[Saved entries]
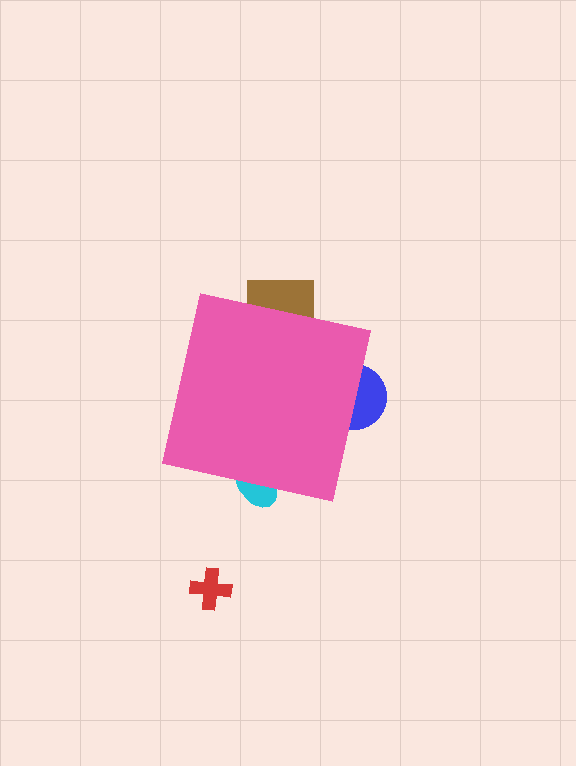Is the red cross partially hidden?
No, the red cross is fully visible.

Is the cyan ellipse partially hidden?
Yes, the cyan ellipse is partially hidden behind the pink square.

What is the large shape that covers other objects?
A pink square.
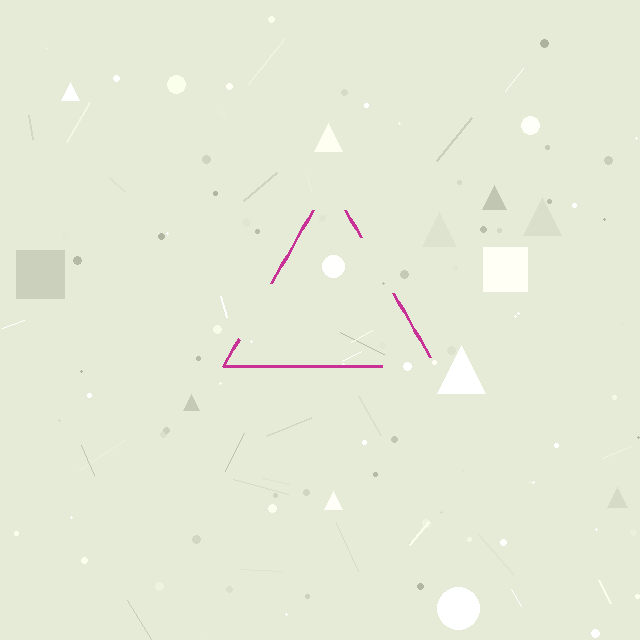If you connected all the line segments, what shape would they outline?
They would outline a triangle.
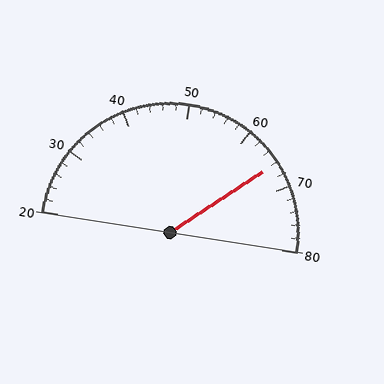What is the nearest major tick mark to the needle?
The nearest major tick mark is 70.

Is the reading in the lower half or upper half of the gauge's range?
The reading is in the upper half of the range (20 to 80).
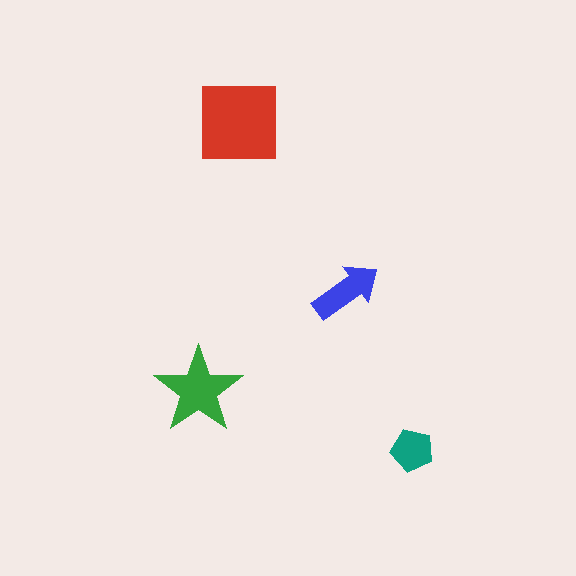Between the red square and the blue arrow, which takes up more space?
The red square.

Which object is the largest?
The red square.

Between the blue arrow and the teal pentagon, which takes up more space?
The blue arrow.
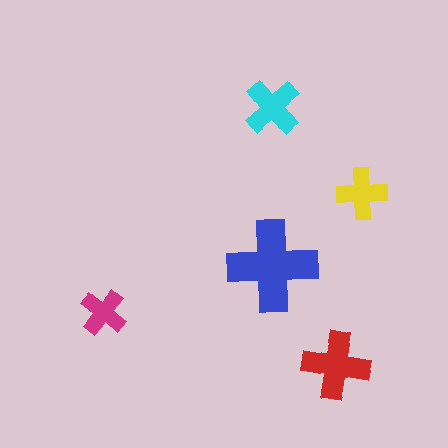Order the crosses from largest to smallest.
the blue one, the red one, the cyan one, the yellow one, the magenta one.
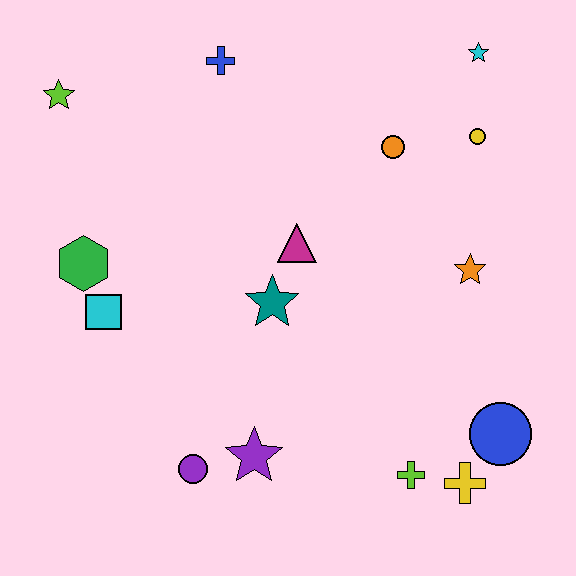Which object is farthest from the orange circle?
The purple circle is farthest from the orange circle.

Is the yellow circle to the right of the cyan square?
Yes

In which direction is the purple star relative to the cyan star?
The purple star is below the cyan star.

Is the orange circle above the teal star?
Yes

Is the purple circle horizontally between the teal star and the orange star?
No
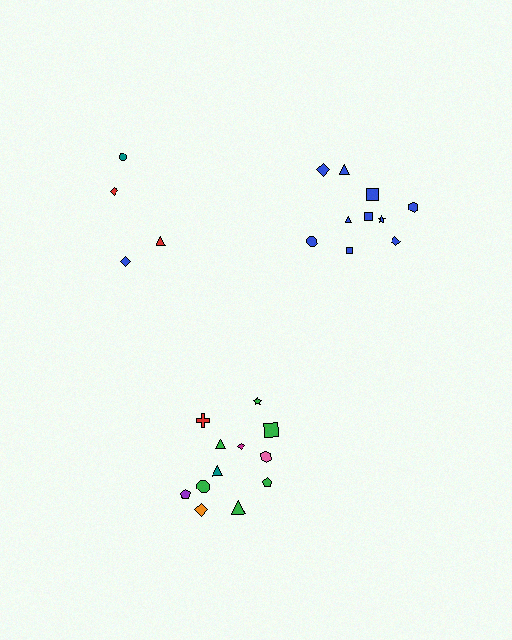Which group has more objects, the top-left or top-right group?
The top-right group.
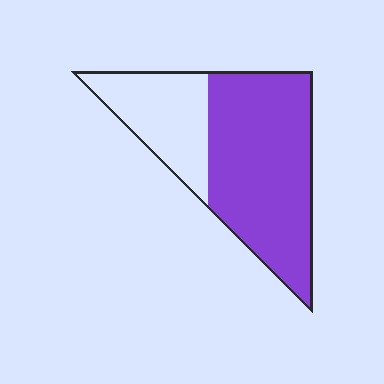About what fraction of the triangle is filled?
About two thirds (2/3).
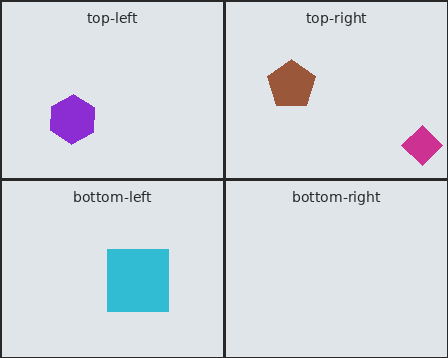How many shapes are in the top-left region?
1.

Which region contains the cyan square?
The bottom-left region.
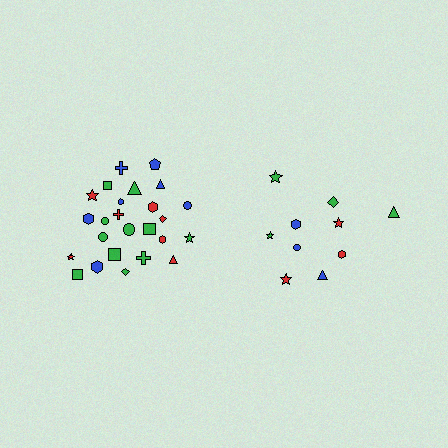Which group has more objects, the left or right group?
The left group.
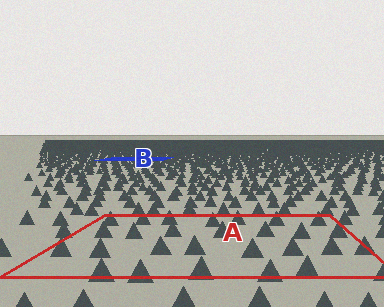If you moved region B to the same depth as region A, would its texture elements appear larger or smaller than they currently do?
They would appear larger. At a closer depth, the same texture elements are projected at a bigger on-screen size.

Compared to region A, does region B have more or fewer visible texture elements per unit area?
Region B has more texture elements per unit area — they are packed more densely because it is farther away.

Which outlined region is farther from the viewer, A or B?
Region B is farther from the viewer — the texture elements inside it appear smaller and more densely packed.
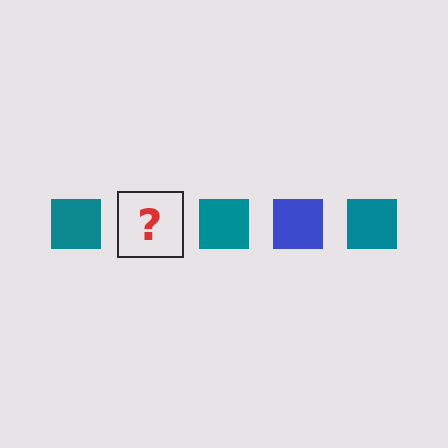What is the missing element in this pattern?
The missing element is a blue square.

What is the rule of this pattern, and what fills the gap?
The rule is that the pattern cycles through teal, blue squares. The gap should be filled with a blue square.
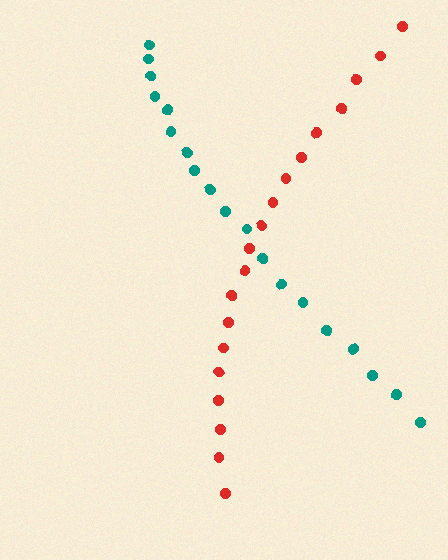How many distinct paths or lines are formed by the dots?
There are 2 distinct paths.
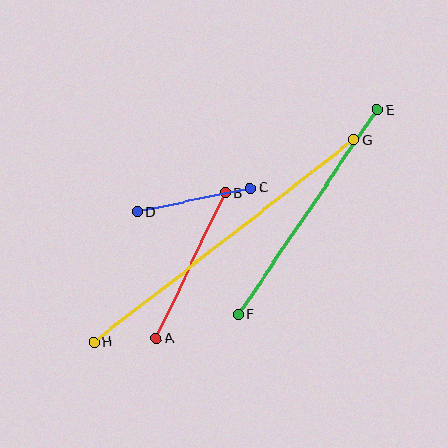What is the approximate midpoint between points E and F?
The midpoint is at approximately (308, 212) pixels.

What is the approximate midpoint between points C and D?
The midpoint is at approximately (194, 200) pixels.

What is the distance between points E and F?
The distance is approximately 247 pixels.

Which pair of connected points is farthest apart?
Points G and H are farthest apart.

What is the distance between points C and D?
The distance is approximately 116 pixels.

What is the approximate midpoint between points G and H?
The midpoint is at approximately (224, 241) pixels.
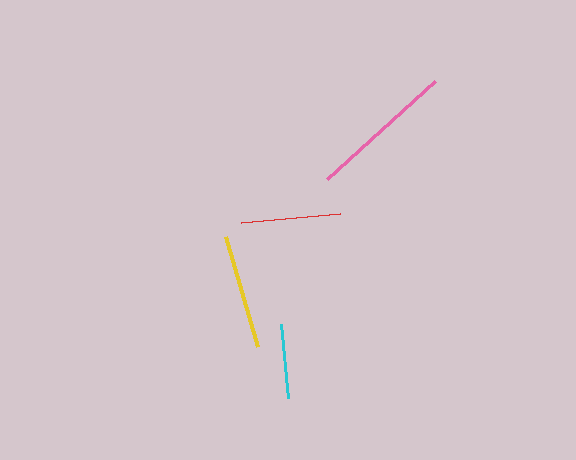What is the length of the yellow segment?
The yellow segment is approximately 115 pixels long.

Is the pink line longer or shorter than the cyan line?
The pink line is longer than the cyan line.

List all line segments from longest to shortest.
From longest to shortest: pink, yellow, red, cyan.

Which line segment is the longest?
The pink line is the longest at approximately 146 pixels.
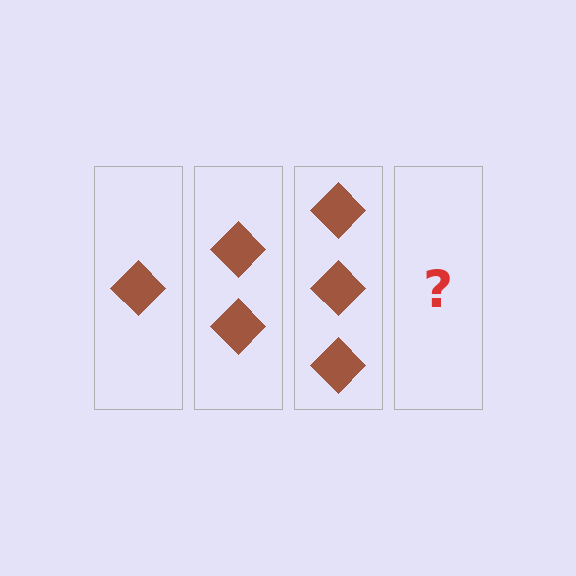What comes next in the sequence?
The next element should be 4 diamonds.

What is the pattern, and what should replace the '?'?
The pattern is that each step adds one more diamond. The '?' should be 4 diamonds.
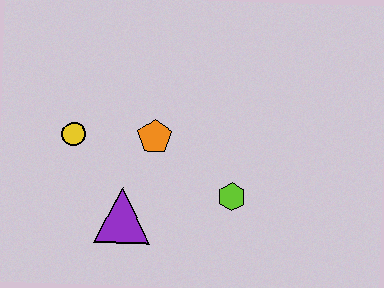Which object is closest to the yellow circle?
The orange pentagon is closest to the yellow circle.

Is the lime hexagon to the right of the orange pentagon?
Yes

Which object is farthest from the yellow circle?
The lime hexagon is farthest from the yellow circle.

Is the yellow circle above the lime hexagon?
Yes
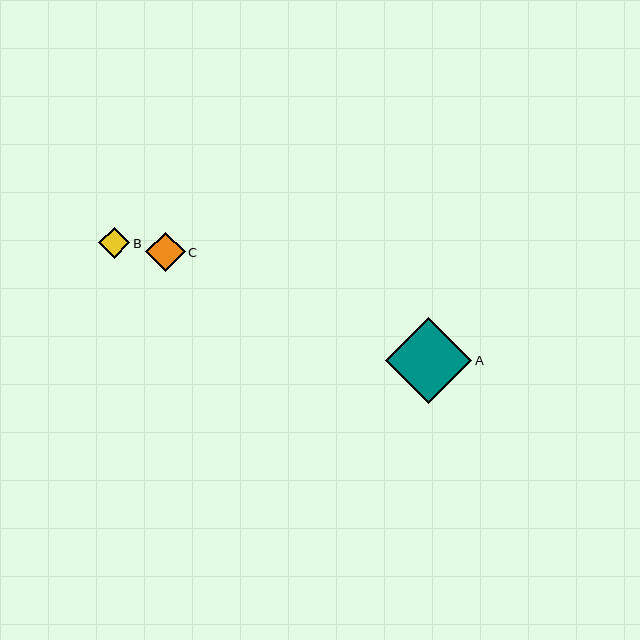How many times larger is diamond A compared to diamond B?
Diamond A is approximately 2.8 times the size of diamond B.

## WORK INSTRUCTIONS
Copy every record above exactly as written, but leave out the pictures.

## PROBLEM SOLUTION
Is the red cross partially hidden?
No, the red cross is fully visible.

Is the cyan ellipse partially hidden?
Yes, the cyan ellipse is partially hidden behind the pink square.

What is the large shape that covers other objects?
A pink square.
If you connected all the line segments, what shape would they outline?
They would outline a triangle.
What is the nearest major tick mark to the needle?
The nearest major tick mark is 70.

Is the reading in the lower half or upper half of the gauge's range?
The reading is in the upper half of the range (20 to 80).
Between the red square and the blue arrow, which takes up more space?
The red square.

Which object is the largest?
The red square.

Between the blue arrow and the teal pentagon, which takes up more space?
The blue arrow.
Order the crosses from largest to smallest.
the blue one, the red one, the cyan one, the yellow one, the magenta one.
Which object is farthest from the orange circle?
The purple circle is farthest from the orange circle.

Is the yellow circle to the right of the cyan square?
Yes

In which direction is the purple star relative to the cyan star?
The purple star is below the cyan star.

Is the orange circle above the teal star?
Yes

Is the purple circle horizontally between the teal star and the orange star?
No
Which group has more objects, the top-left or top-right group?
The top-right group.
About what fraction of the triangle is filled?
About two thirds (2/3).
How many shapes are in the top-left region?
1.

Which region contains the cyan square?
The bottom-left region.
Which group has more objects, the left or right group?
The left group.
If you moved region B to the same depth as region A, would its texture elements appear larger or smaller than they currently do?
They would appear larger. At a closer depth, the same texture elements are projected at a bigger on-screen size.

Compared to region A, does region B have more or fewer visible texture elements per unit area?
Region B has more texture elements per unit area — they are packed more densely because it is farther away.

Which outlined region is farther from the viewer, A or B?
Region B is farther from the viewer — the texture elements inside it appear smaller and more densely packed.
What is the missing element in this pattern?
The missing element is a blue square.

What is the rule of this pattern, and what fills the gap?
The rule is that the pattern cycles through teal, blue squares. The gap should be filled with a blue square.
How many distinct paths or lines are formed by the dots?
There are 2 distinct paths.
What is the approximate midpoint between points E and F?
The midpoint is at approximately (308, 212) pixels.

What is the approximate midpoint between points C and D?
The midpoint is at approximately (194, 200) pixels.

What is the distance between points E and F?
The distance is approximately 247 pixels.

Which pair of connected points is farthest apart?
Points G and H are farthest apart.

What is the distance between points C and D?
The distance is approximately 116 pixels.

What is the approximate midpoint between points G and H?
The midpoint is at approximately (224, 241) pixels.
What is the length of the yellow segment?
The yellow segment is approximately 115 pixels long.

Is the pink line longer or shorter than the cyan line?
The pink line is longer than the cyan line.

List all line segments from longest to shortest.
From longest to shortest: pink, yellow, red, cyan.

Which line segment is the longest?
The pink line is the longest at approximately 146 pixels.
What comes next in the sequence?
The next element should be 4 diamonds.

What is the pattern, and what should replace the '?'?
The pattern is that each step adds one more diamond. The '?' should be 4 diamonds.
Which object is closest to the yellow circle?
The orange pentagon is closest to the yellow circle.

Is the lime hexagon to the right of the orange pentagon?
Yes

Which object is farthest from the yellow circle?
The lime hexagon is farthest from the yellow circle.

Is the yellow circle above the lime hexagon?
Yes
How many times larger is diamond A compared to diamond B?
Diamond A is approximately 2.8 times the size of diamond B.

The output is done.